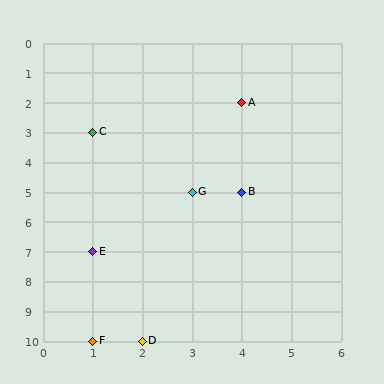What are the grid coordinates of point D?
Point D is at grid coordinates (2, 10).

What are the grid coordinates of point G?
Point G is at grid coordinates (3, 5).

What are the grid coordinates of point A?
Point A is at grid coordinates (4, 2).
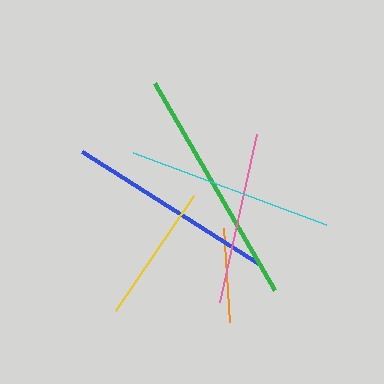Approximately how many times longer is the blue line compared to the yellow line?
The blue line is approximately 1.5 times the length of the yellow line.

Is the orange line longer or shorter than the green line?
The green line is longer than the orange line.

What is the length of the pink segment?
The pink segment is approximately 173 pixels long.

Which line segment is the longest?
The green line is the longest at approximately 239 pixels.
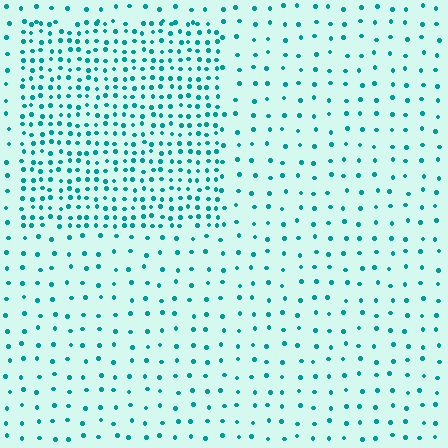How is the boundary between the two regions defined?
The boundary is defined by a change in element density (approximately 2.8x ratio). All elements are the same color, size, and shape.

◆ Written request: Print the lines from the one that contains "Is the orange" through the last line of the data, exactly and in full, and no other lines. Pictures are not part of the copy.

◆ Exercise solution:
Is the orange line longer or shorter than the green line?
The green line is longer than the orange line.

What is the length of the pink segment?
The pink segment is approximately 173 pixels long.

Which line segment is the longest?
The green line is the longest at approximately 239 pixels.
How is the boundary between the two regions defined?
The boundary is defined by a change in element density (approximately 2.8x ratio). All elements are the same color, size, and shape.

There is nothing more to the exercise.